## PROVIDED ENTRIES
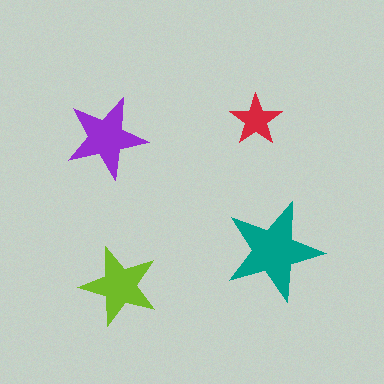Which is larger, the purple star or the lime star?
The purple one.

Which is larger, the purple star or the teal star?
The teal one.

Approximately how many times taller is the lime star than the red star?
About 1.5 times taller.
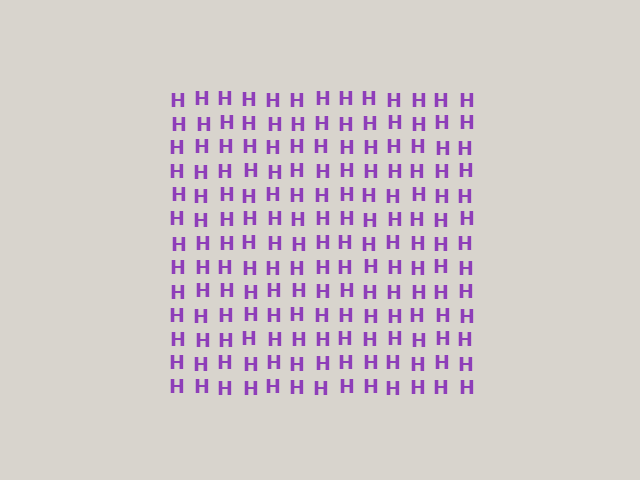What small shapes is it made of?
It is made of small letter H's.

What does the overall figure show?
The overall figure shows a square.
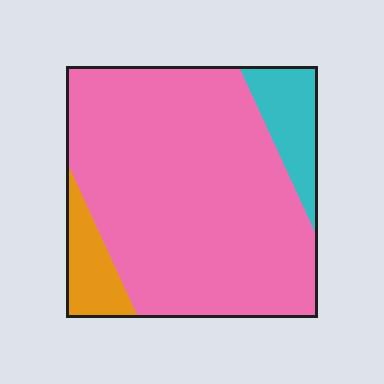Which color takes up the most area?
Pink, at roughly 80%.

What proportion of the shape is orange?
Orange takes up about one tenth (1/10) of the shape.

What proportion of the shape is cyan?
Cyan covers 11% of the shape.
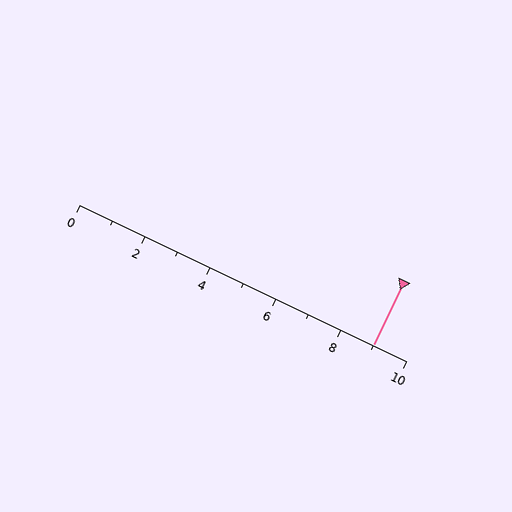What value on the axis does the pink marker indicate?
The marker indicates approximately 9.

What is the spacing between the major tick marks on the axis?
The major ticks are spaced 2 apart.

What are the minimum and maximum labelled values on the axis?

--

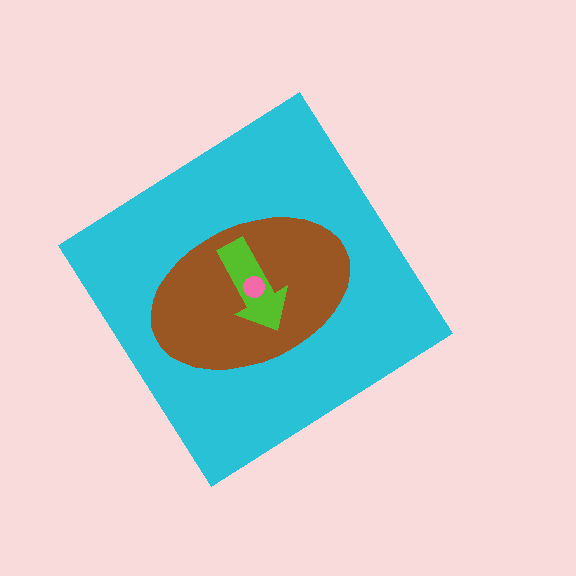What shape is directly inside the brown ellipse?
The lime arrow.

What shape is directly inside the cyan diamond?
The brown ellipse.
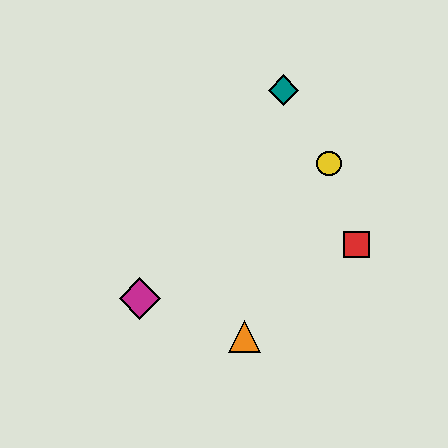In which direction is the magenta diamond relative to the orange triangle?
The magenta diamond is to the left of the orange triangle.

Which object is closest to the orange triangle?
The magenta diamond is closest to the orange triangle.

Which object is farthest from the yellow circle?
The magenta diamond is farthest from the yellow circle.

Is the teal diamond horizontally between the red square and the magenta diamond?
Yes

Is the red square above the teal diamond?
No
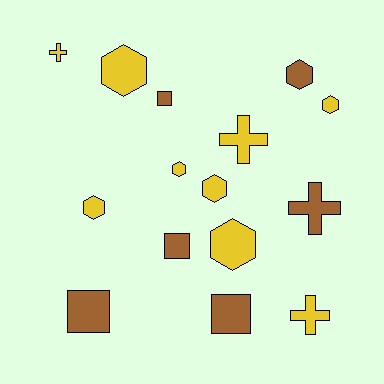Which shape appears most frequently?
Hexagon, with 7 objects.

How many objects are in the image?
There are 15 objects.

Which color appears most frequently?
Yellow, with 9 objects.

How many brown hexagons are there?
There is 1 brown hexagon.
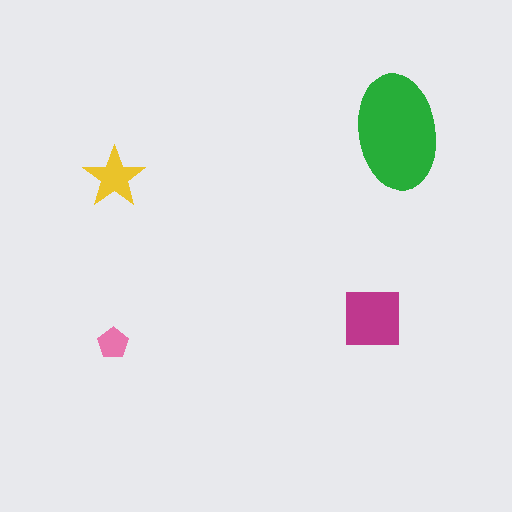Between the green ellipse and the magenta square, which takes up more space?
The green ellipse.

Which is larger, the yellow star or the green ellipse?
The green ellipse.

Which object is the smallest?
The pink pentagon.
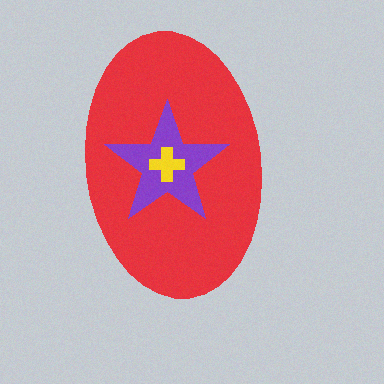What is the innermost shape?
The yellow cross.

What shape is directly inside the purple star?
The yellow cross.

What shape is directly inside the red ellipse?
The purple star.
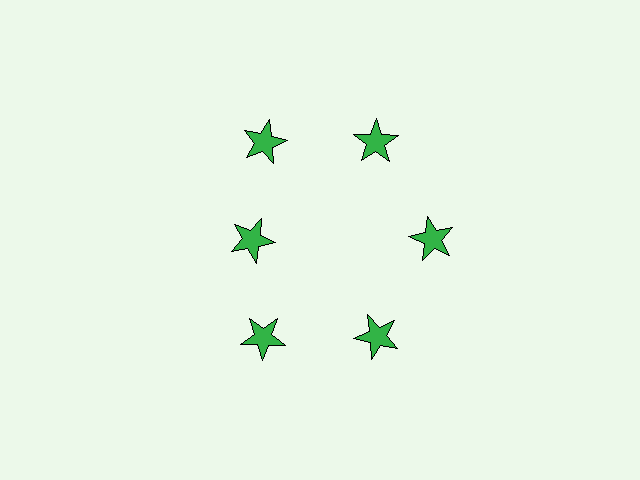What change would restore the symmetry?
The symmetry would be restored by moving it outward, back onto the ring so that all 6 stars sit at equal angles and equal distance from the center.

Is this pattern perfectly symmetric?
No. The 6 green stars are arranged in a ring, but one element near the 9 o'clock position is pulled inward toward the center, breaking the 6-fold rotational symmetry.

---

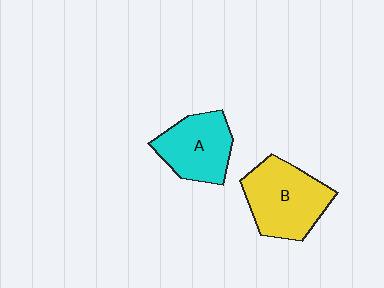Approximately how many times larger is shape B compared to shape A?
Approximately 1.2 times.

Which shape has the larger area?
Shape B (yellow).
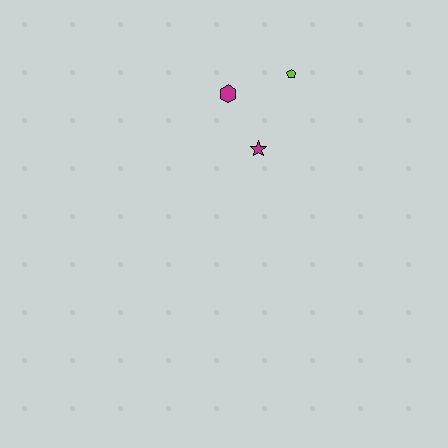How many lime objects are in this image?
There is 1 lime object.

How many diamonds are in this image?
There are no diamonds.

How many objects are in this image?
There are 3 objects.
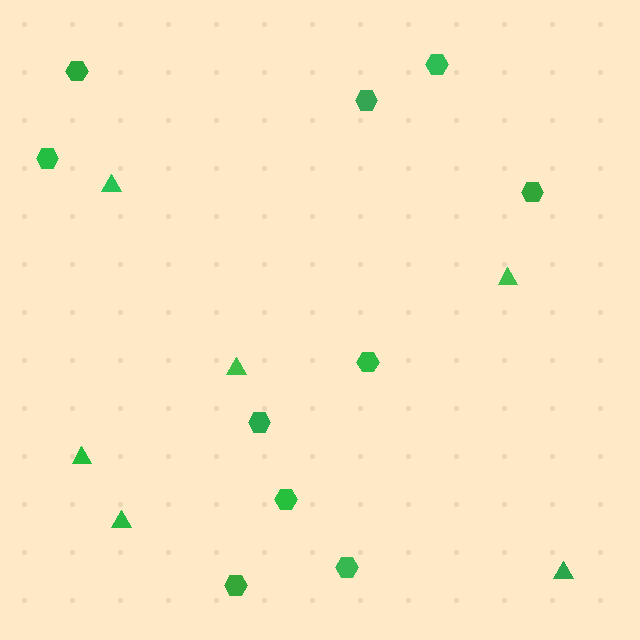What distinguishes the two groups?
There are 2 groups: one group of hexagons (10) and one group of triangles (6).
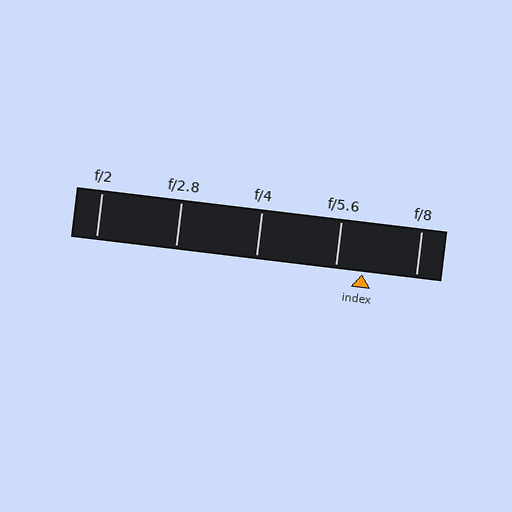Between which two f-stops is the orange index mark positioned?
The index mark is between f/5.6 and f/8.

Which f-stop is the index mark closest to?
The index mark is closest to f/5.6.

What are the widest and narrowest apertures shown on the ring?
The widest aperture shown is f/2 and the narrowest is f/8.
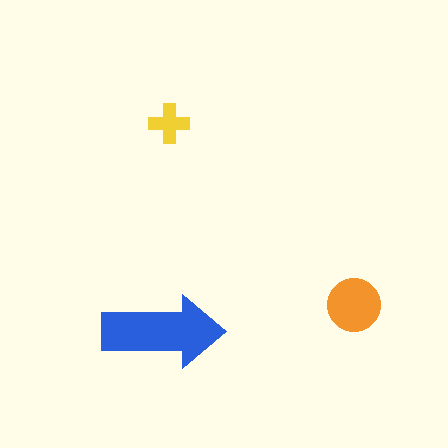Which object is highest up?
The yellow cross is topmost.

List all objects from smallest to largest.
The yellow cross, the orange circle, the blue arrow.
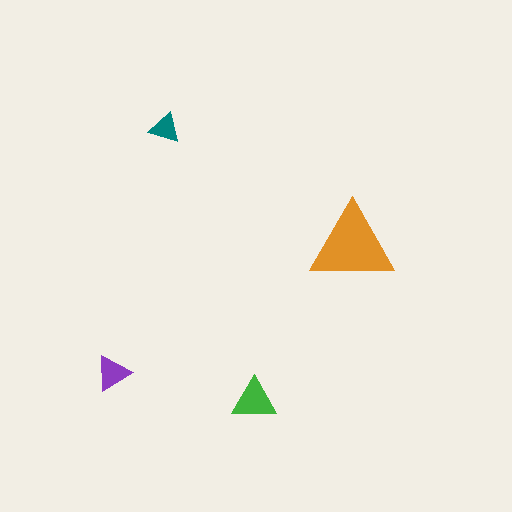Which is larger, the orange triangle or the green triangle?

## WHAT YOU SHOULD DO
Output exactly the lines above, from the line with "Which is larger, the purple star or the lime" to the line with "What are the minimum", both included; skip the pictures.

## REPLY
Which is larger, the purple star or the lime star?
The purple one.

Which is larger, the purple star or the teal star?
The teal one.

Approximately how many times taller is the lime star than the red star?
About 1.5 times taller.
What small shapes is it made of?
It is made of small letter H's.

What does the overall figure show?
The overall figure shows a square.
Which color takes up the most area?
Pink, at roughly 80%.

What proportion of the shape is orange?
Orange takes up about one tenth (1/10) of the shape.

What proportion of the shape is cyan?
Cyan covers 11% of the shape.
What value on the axis does the pink marker indicate?
The marker indicates approximately 9.

What is the spacing between the major tick marks on the axis?
The major ticks are spaced 2 apart.

What are the minimum and maximum labelled values on the axis?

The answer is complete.